Task requirements: Give back the full listing verbatim, apart from its images.

+ + + + + + +

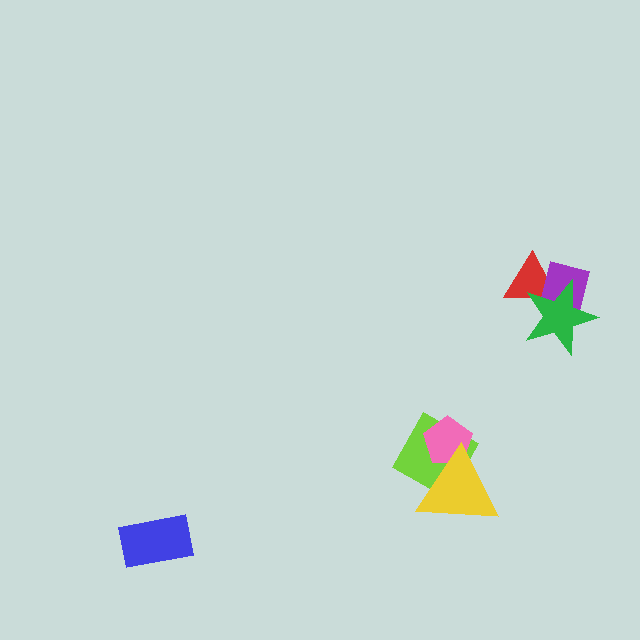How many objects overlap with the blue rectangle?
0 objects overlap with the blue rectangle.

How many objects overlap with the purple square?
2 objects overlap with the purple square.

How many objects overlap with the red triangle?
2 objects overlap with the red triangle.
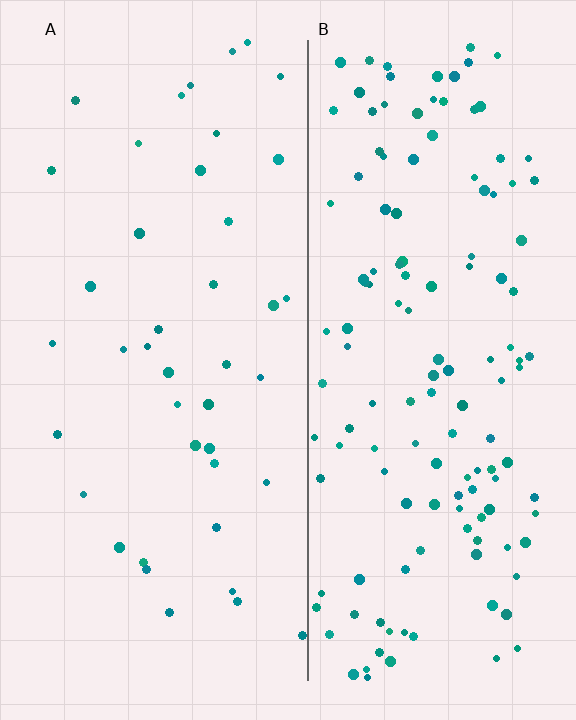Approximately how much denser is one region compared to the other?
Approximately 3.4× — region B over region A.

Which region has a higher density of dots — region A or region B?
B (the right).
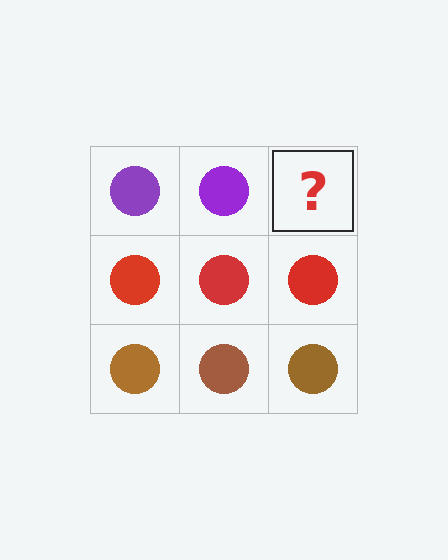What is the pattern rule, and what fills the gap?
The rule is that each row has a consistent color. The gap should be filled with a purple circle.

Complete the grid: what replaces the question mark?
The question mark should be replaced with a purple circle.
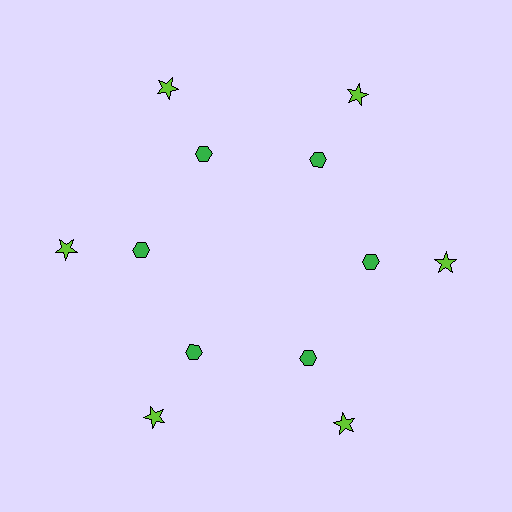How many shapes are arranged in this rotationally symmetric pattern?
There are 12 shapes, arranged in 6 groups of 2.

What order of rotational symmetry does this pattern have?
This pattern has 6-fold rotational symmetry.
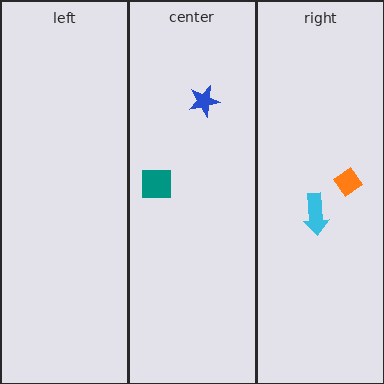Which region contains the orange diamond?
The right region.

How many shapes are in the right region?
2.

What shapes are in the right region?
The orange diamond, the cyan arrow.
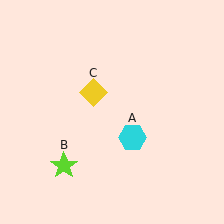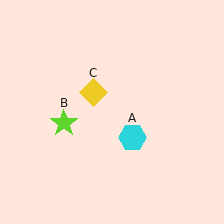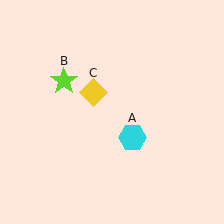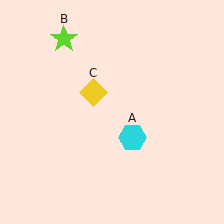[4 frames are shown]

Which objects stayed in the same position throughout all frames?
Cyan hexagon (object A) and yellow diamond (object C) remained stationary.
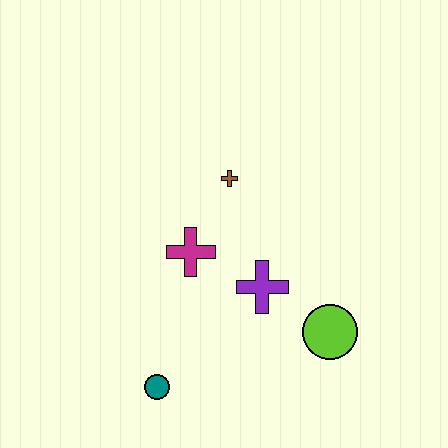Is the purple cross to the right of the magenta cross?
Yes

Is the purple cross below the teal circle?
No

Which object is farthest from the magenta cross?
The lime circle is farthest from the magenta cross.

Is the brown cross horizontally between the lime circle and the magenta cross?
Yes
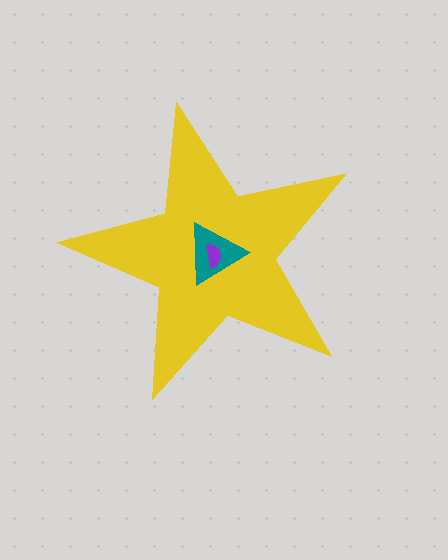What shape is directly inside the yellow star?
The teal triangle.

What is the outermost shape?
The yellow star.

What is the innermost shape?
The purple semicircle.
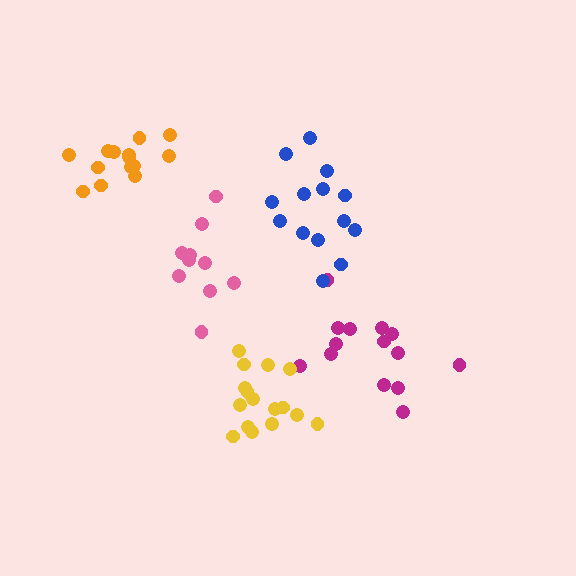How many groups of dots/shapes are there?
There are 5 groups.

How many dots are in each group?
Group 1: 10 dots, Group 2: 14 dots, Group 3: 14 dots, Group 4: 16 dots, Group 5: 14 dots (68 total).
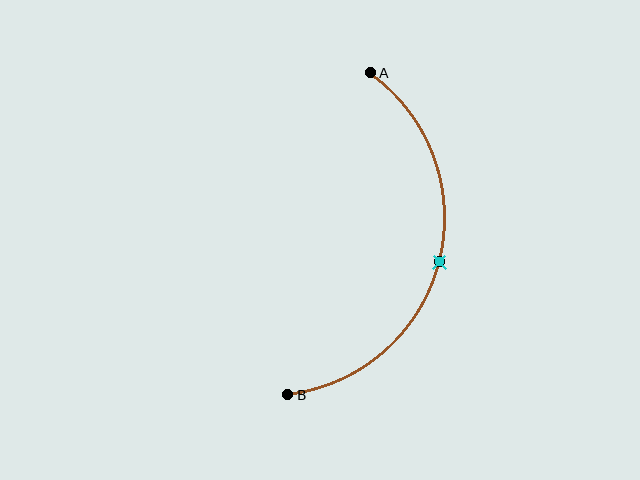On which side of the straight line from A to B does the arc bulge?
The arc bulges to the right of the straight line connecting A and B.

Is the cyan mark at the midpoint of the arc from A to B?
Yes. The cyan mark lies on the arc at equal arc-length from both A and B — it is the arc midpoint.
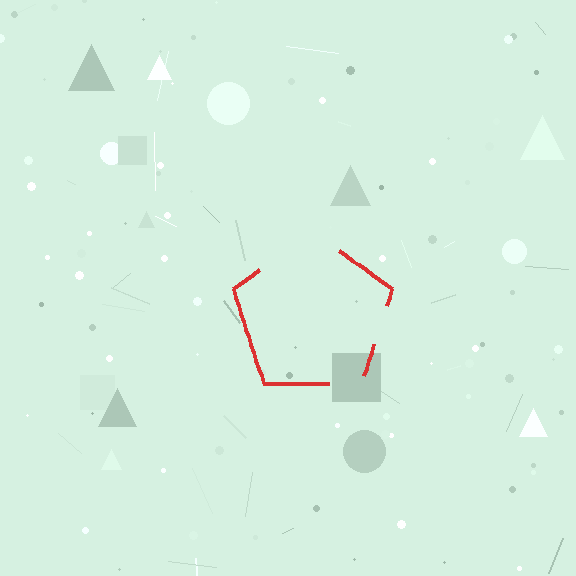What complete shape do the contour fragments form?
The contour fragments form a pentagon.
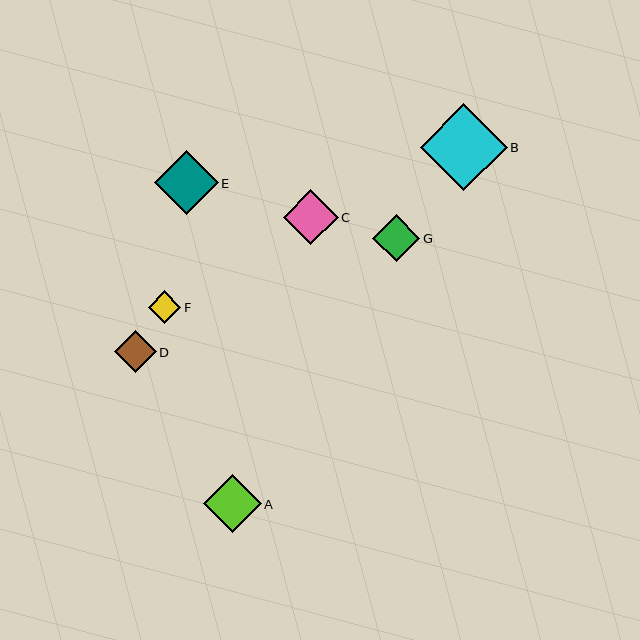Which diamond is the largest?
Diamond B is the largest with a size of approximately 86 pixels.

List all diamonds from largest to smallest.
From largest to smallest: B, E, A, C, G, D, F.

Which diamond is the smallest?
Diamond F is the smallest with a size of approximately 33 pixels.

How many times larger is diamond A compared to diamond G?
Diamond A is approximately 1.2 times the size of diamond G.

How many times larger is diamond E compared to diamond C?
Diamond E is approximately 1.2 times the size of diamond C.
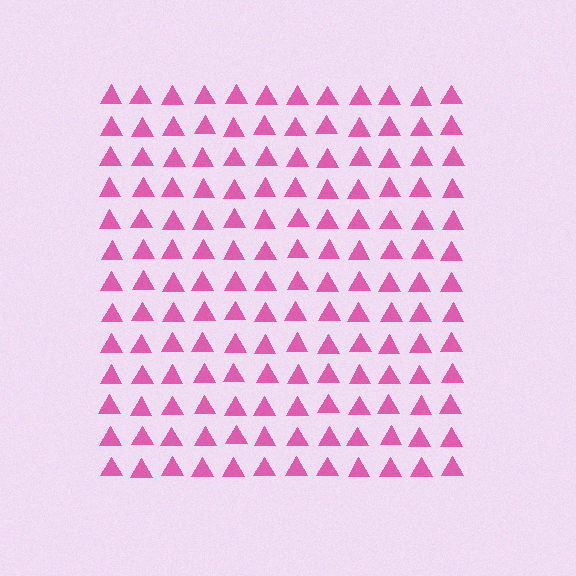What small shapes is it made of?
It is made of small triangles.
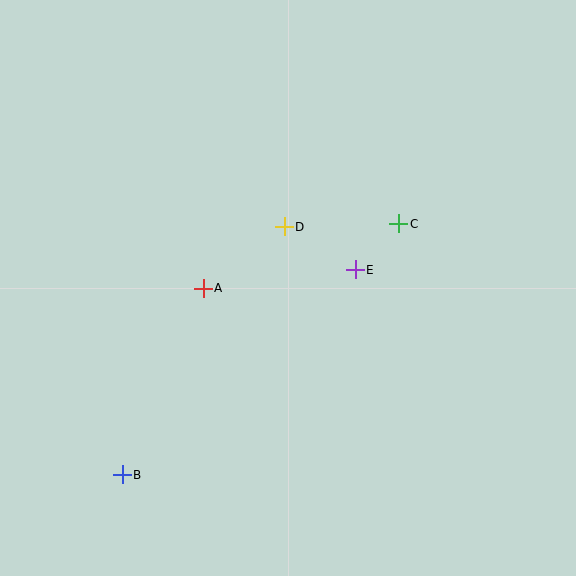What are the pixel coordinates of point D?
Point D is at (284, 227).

+ + + + + + +

Reply to the exercise:
How many objects overlap with the blue rectangle?
0 objects overlap with the blue rectangle.

How many objects overlap with the purple square?
2 objects overlap with the purple square.

How many objects overlap with the red triangle?
2 objects overlap with the red triangle.
Approximately how much denser is one region compared to the other?
Approximately 3.4× — region B over region A.

Which region has a higher density of dots — region A or region B?
B (the right).
What is the pattern rule, and what fills the gap?
The rule is that each row has a consistent color. The gap should be filled with a purple circle.

Complete the grid: what replaces the question mark?
The question mark should be replaced with a purple circle.
How many shapes are arranged in this rotationally symmetric pattern?
There are 12 shapes, arranged in 6 groups of 2.

What order of rotational symmetry does this pattern have?
This pattern has 6-fold rotational symmetry.
Which region contains the orange diamond?
The right region.

How many shapes are in the right region?
2.

What shapes are in the right region?
The orange diamond, the cyan arrow.
[4 frames are shown]

Which objects stayed in the same position throughout all frames?
Cyan hexagon (object A) and yellow diamond (object C) remained stationary.
Is the purple cross to the right of the magenta cross?
Yes

Is the purple cross below the teal circle?
No

Which object is farthest from the magenta cross?
The lime circle is farthest from the magenta cross.

Is the brown cross horizontally between the lime circle and the magenta cross?
Yes
What shape is directly inside the yellow star?
The teal triangle.

What is the outermost shape?
The yellow star.

What is the innermost shape?
The purple semicircle.
How many groups of dots/shapes are there?
There are 5 groups.

How many dots are in each group?
Group 1: 10 dots, Group 2: 14 dots, Group 3: 14 dots, Group 4: 16 dots, Group 5: 14 dots (68 total).
On which side of the straight line from A to B does the arc bulge?
The arc bulges to the right of the straight line connecting A and B.

Is the cyan mark at the midpoint of the arc from A to B?
Yes. The cyan mark lies on the arc at equal arc-length from both A and B — it is the arc midpoint.
What complete shape do the contour fragments form?
The contour fragments form a pentagon.
Which diamond is the largest?
Diamond B is the largest with a size of approximately 86 pixels.

List all diamonds from largest to smallest.
From largest to smallest: B, E, A, C, G, D, F.

Which diamond is the smallest?
Diamond F is the smallest with a size of approximately 33 pixels.

How many times larger is diamond A compared to diamond G?
Diamond A is approximately 1.2 times the size of diamond G.

How many times larger is diamond E compared to diamond C?
Diamond E is approximately 1.2 times the size of diamond C.
What small shapes is it made of?
It is made of small triangles.
What are the pixel coordinates of point D?
Point D is at (284, 227).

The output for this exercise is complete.